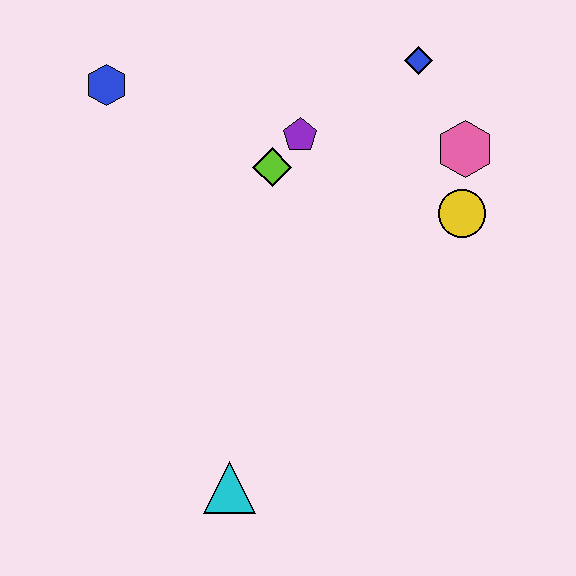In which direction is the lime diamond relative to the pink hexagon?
The lime diamond is to the left of the pink hexagon.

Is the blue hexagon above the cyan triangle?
Yes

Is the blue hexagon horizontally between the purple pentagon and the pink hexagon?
No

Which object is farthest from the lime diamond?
The cyan triangle is farthest from the lime diamond.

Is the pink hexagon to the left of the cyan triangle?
No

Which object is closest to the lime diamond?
The purple pentagon is closest to the lime diamond.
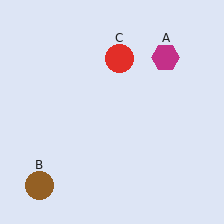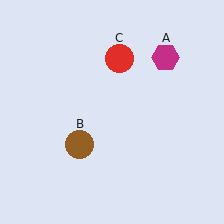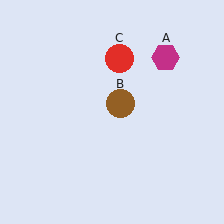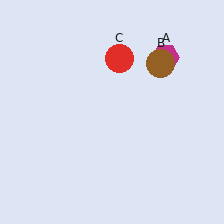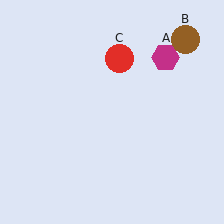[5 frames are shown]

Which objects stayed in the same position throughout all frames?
Magenta hexagon (object A) and red circle (object C) remained stationary.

WHAT IS REQUIRED | Output each line of the listing above, word for word, from the one holding "Is the blue hexagon horizontally" through the last line, both included; omit the pictures.

SOLUTION TO THIS TASK |
Is the blue hexagon horizontally between the purple pentagon and the pink hexagon?
No

Which object is farthest from the lime diamond?
The cyan triangle is farthest from the lime diamond.

Is the pink hexagon to the left of the cyan triangle?
No

Which object is closest to the lime diamond?
The purple pentagon is closest to the lime diamond.
[5 frames are shown]

Which objects stayed in the same position throughout all frames?
Magenta hexagon (object A) and red circle (object C) remained stationary.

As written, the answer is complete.